Short exercise »
The records follow. Transcribe only the lines from the line containing "What value does the green" through the end, both ends included, and leave out the pictures.
═════ Supplied material
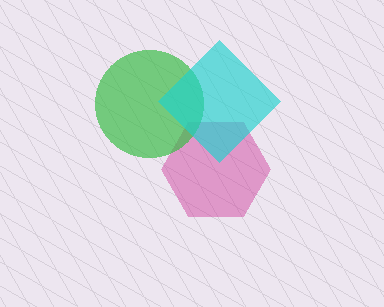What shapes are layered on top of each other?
The layered shapes are: a magenta hexagon, a green circle, a cyan diamond.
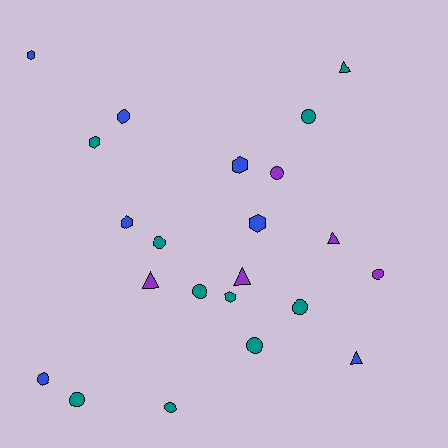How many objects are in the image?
There are 22 objects.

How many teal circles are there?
There are 7 teal circles.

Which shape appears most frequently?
Circle, with 11 objects.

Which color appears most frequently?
Teal, with 10 objects.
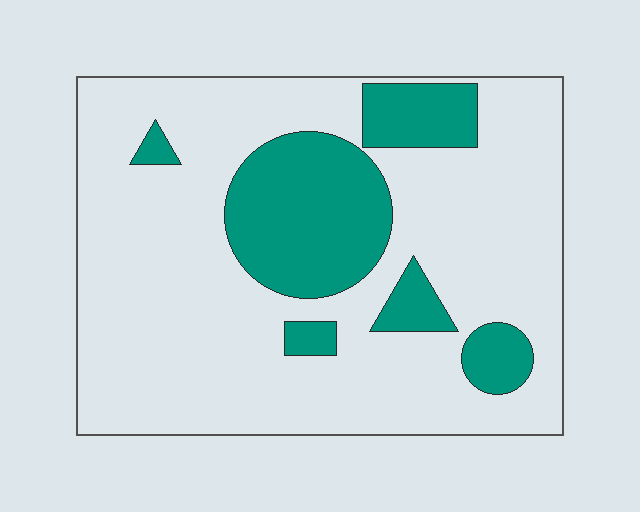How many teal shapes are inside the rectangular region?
6.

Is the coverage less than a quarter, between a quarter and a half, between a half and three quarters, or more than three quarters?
Less than a quarter.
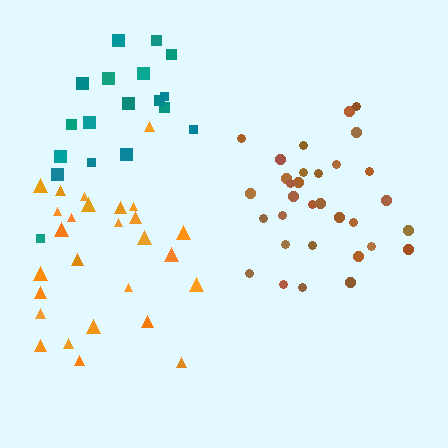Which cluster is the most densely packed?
Brown.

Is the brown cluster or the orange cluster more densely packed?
Brown.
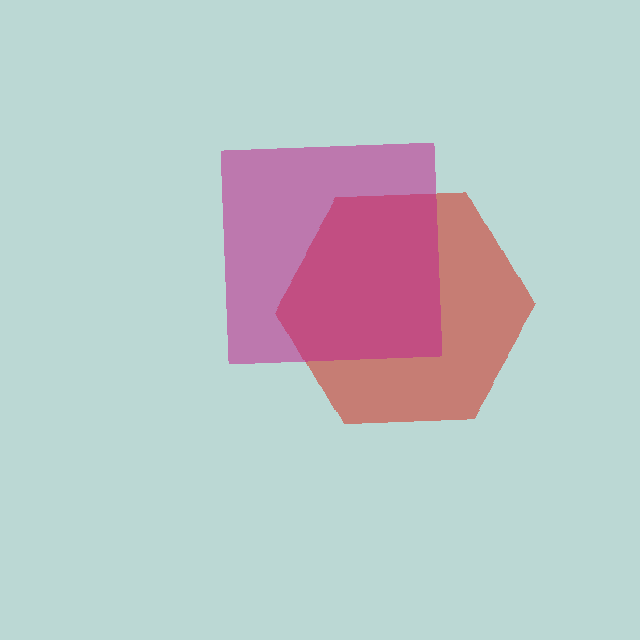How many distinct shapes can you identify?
There are 2 distinct shapes: a red hexagon, a magenta square.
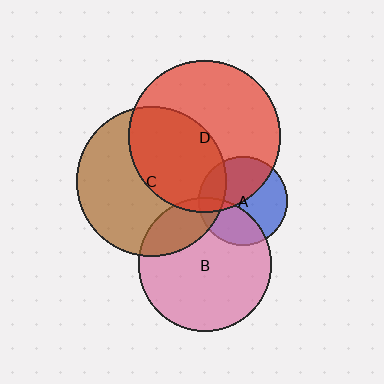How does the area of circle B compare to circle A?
Approximately 2.3 times.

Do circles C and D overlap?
Yes.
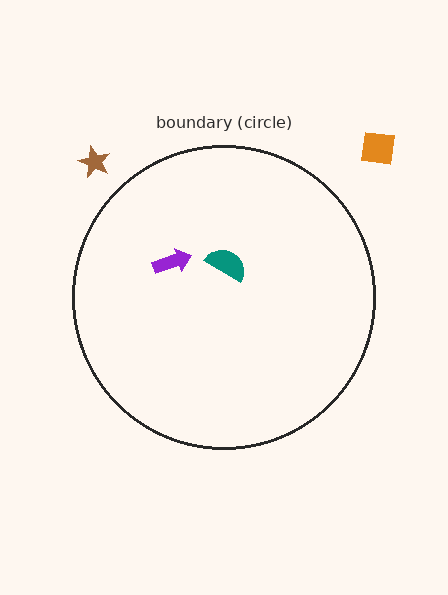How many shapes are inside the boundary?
2 inside, 2 outside.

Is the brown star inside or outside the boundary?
Outside.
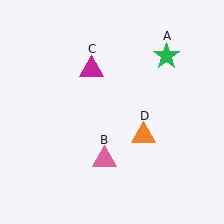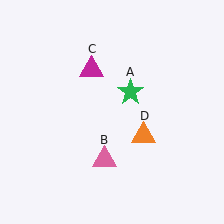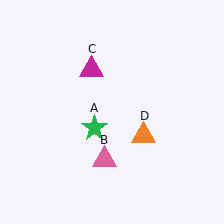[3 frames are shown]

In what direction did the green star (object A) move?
The green star (object A) moved down and to the left.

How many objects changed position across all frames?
1 object changed position: green star (object A).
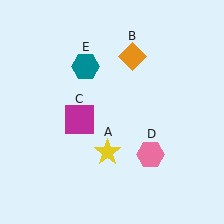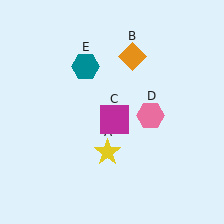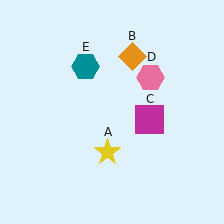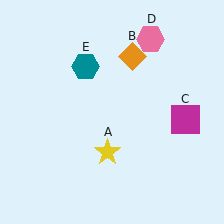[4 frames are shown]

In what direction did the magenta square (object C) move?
The magenta square (object C) moved right.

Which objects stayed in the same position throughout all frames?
Yellow star (object A) and orange diamond (object B) and teal hexagon (object E) remained stationary.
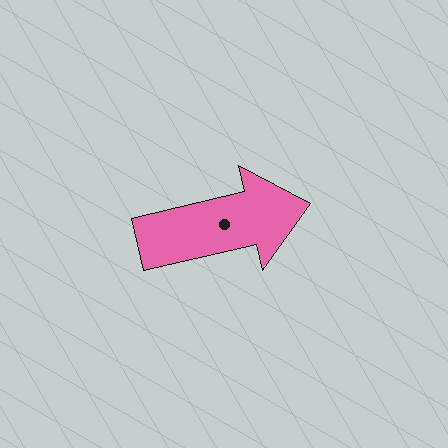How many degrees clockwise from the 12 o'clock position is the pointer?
Approximately 77 degrees.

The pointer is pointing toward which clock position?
Roughly 3 o'clock.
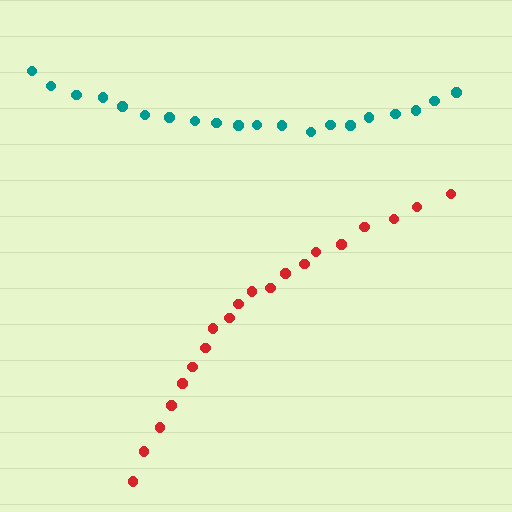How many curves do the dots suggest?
There are 2 distinct paths.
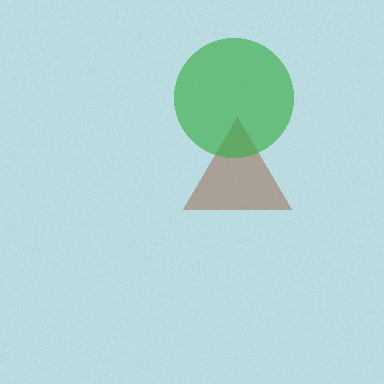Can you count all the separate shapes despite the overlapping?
Yes, there are 2 separate shapes.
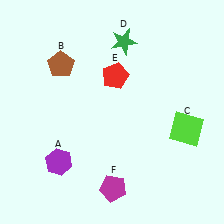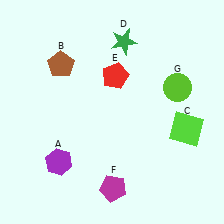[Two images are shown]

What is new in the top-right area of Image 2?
A lime circle (G) was added in the top-right area of Image 2.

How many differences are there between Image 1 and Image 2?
There is 1 difference between the two images.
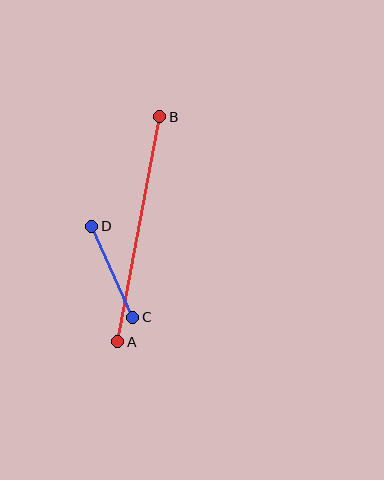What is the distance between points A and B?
The distance is approximately 229 pixels.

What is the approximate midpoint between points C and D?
The midpoint is at approximately (112, 272) pixels.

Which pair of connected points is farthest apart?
Points A and B are farthest apart.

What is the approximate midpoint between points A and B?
The midpoint is at approximately (139, 229) pixels.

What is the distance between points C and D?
The distance is approximately 100 pixels.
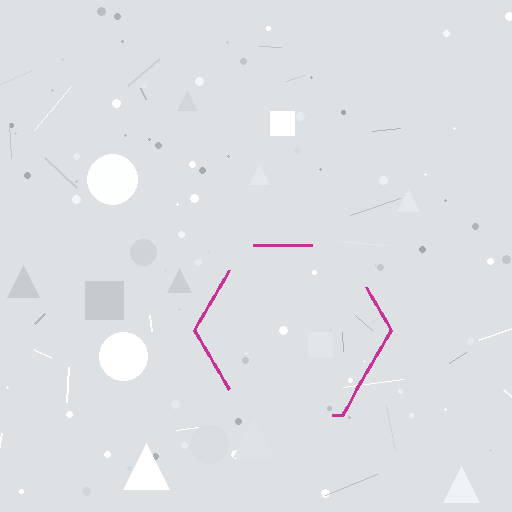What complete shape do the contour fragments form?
The contour fragments form a hexagon.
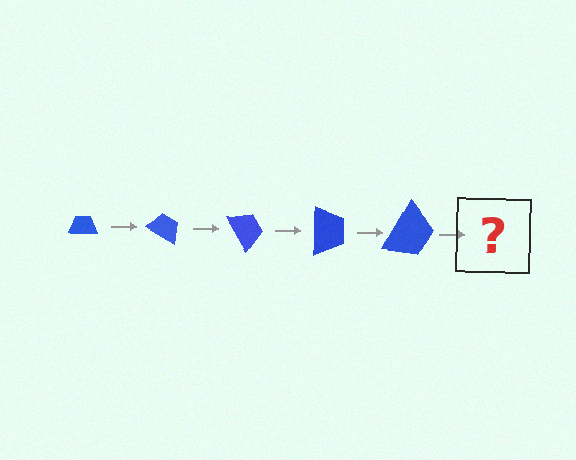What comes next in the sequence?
The next element should be a trapezoid, larger than the previous one and rotated 150 degrees clockwise from the start.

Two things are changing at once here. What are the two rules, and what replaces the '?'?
The two rules are that the trapezoid grows larger each step and it rotates 30 degrees clockwise each step. The '?' should be a trapezoid, larger than the previous one and rotated 150 degrees clockwise from the start.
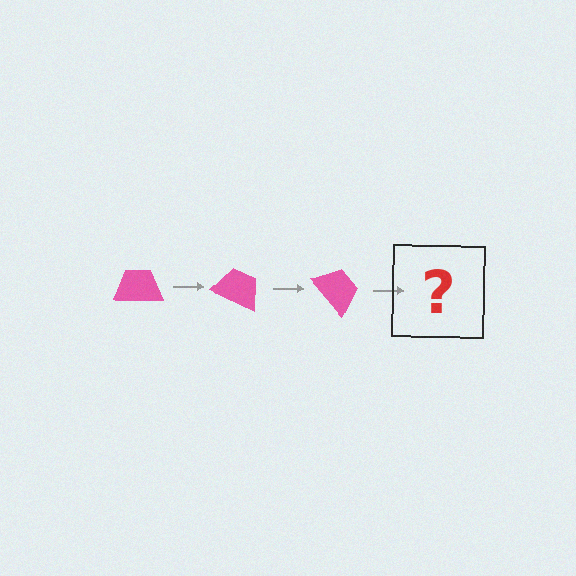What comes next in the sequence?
The next element should be a pink trapezoid rotated 75 degrees clockwise.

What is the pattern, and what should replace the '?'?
The pattern is that the trapezoid rotates 25 degrees clockwise each step. The '?' should be a pink trapezoid rotated 75 degrees clockwise.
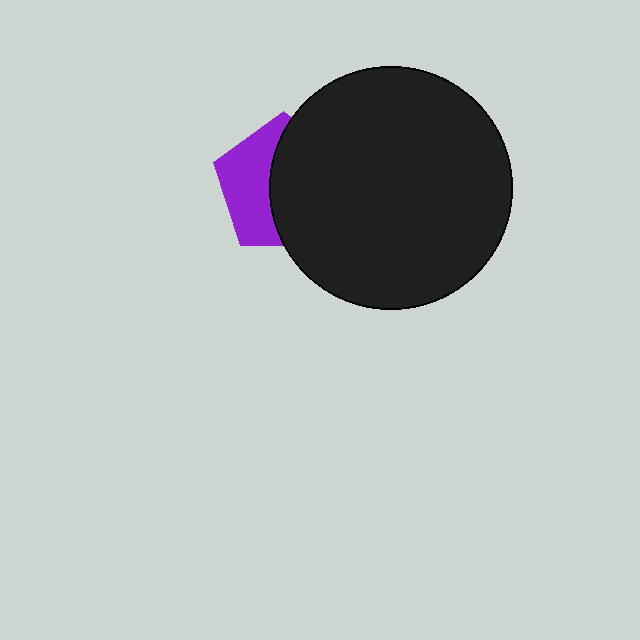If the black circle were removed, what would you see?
You would see the complete purple pentagon.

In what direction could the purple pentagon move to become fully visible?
The purple pentagon could move left. That would shift it out from behind the black circle entirely.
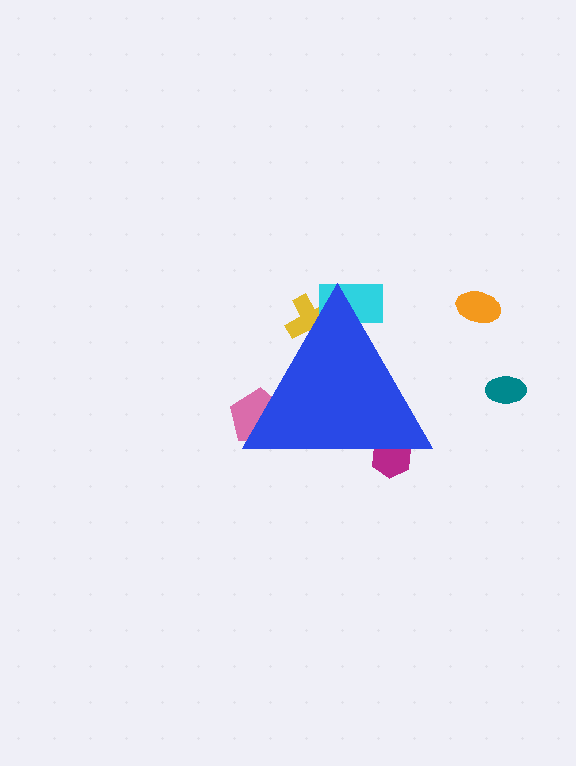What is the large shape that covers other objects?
A blue triangle.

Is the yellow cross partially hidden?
Yes, the yellow cross is partially hidden behind the blue triangle.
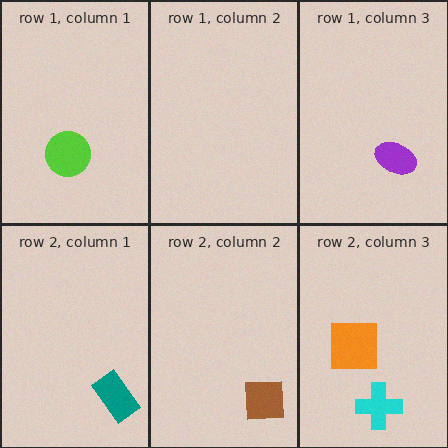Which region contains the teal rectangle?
The row 2, column 1 region.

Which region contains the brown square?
The row 2, column 2 region.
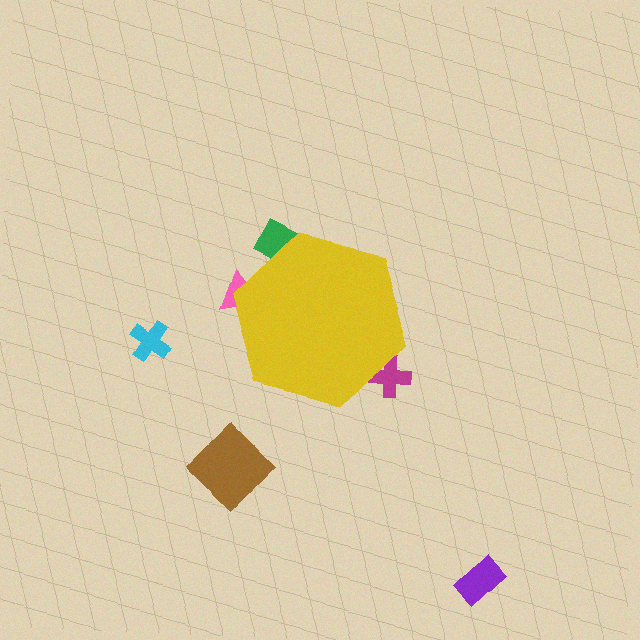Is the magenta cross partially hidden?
Yes, the magenta cross is partially hidden behind the yellow hexagon.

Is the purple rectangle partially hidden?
No, the purple rectangle is fully visible.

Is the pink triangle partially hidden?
Yes, the pink triangle is partially hidden behind the yellow hexagon.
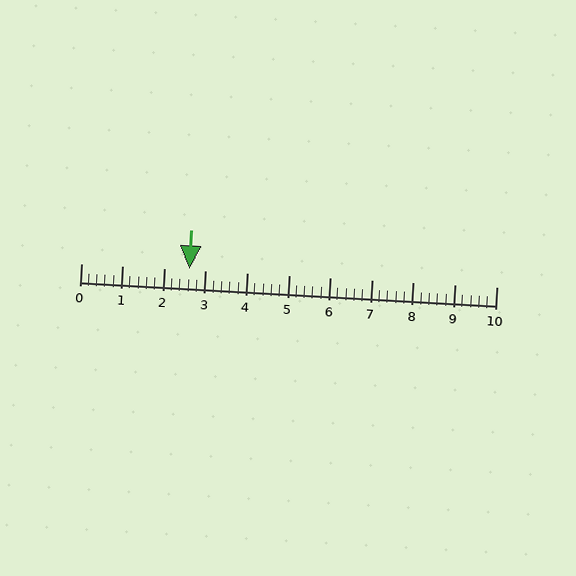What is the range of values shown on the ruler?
The ruler shows values from 0 to 10.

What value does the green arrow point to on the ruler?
The green arrow points to approximately 2.6.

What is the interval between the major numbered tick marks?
The major tick marks are spaced 1 units apart.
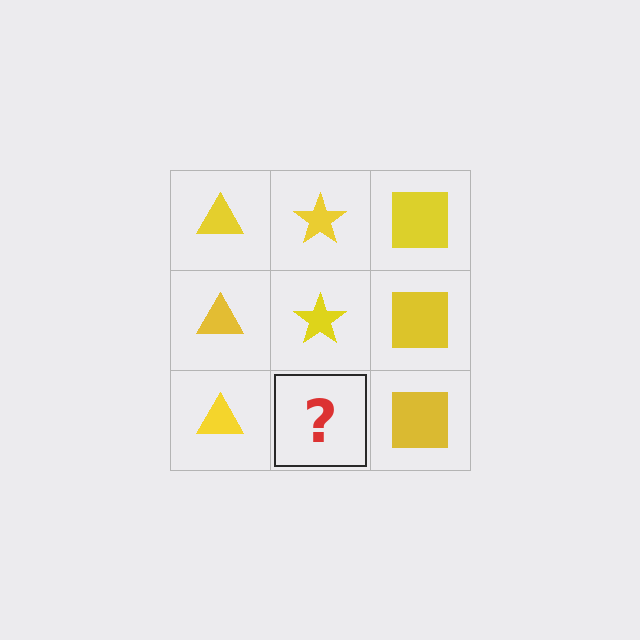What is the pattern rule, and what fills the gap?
The rule is that each column has a consistent shape. The gap should be filled with a yellow star.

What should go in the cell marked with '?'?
The missing cell should contain a yellow star.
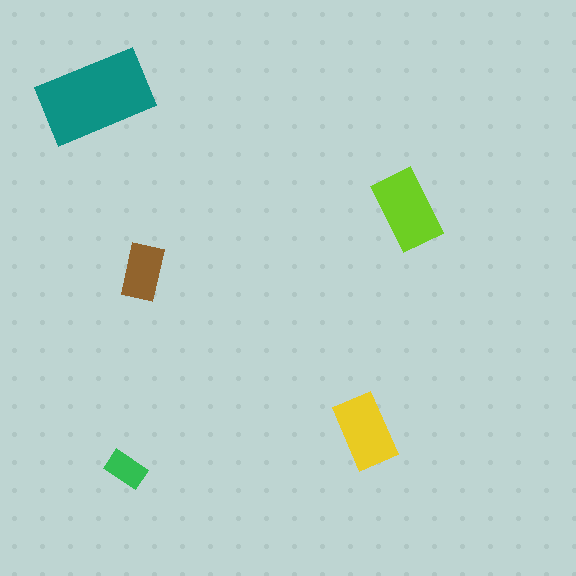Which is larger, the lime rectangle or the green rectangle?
The lime one.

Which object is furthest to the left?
The teal rectangle is leftmost.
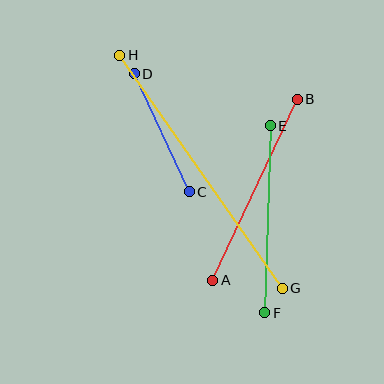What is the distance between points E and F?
The distance is approximately 187 pixels.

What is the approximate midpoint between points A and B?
The midpoint is at approximately (255, 190) pixels.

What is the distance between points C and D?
The distance is approximately 131 pixels.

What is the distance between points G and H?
The distance is approximately 284 pixels.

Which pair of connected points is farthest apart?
Points G and H are farthest apart.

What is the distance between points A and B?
The distance is approximately 200 pixels.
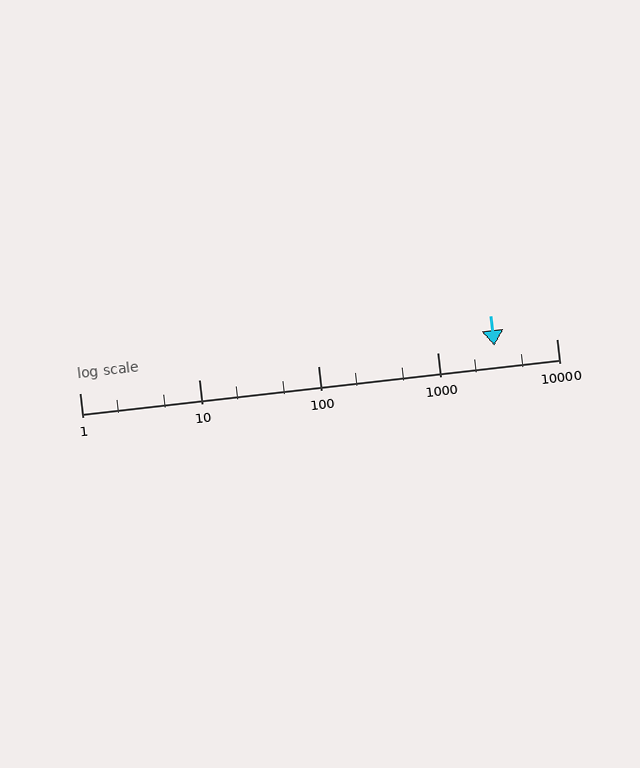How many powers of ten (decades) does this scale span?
The scale spans 4 decades, from 1 to 10000.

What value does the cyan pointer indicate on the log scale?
The pointer indicates approximately 3000.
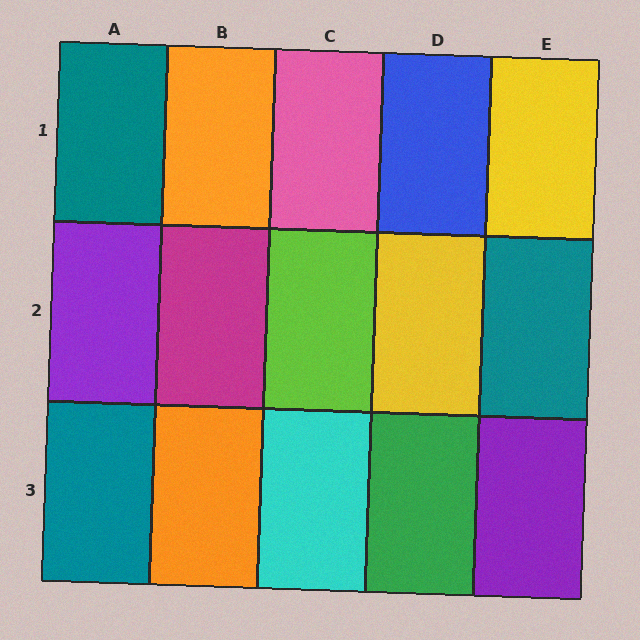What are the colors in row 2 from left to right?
Purple, magenta, lime, yellow, teal.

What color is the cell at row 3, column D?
Green.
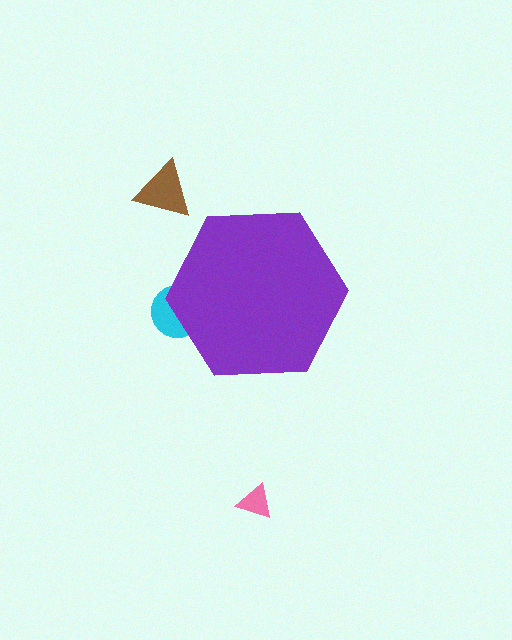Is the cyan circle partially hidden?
Yes, the cyan circle is partially hidden behind the purple hexagon.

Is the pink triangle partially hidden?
No, the pink triangle is fully visible.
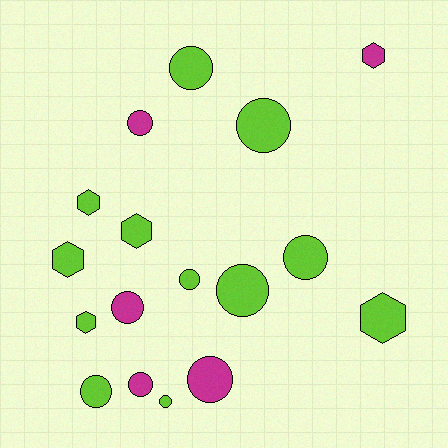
══════════
Response to this task »
What value does the green arrow point to on the ruler?
The green arrow points to approximately 2.6.

What is the interval between the major numbered tick marks?
The major tick marks are spaced 1 units apart.
What is the pattern rule, and what fills the gap?
The rule is that each column has a consistent shape. The gap should be filled with a yellow star.

What should go in the cell marked with '?'?
The missing cell should contain a yellow star.
Which is larger, the lime rectangle or the green rectangle?
The lime one.

Which object is furthest to the left?
The teal rectangle is leftmost.
What is the distance between points E and F?
The distance is approximately 187 pixels.

What is the approximate midpoint between points A and B?
The midpoint is at approximately (255, 190) pixels.

What is the distance between points C and D?
The distance is approximately 131 pixels.

What is the distance between points G and H?
The distance is approximately 284 pixels.

Which pair of connected points is farthest apart?
Points G and H are farthest apart.

What is the distance between points A and B?
The distance is approximately 200 pixels.
How many powers of ten (decades) does this scale span?
The scale spans 4 decades, from 1 to 10000.

What value does the cyan pointer indicate on the log scale?
The pointer indicates approximately 3000.
What are the colors in row 2 from left to right?
Purple, magenta, lime, yellow, teal.

What color is the cell at row 3, column D?
Green.
Is the cyan circle partially hidden?
Yes, the cyan circle is partially hidden behind the purple hexagon.

Is the pink triangle partially hidden?
No, the pink triangle is fully visible.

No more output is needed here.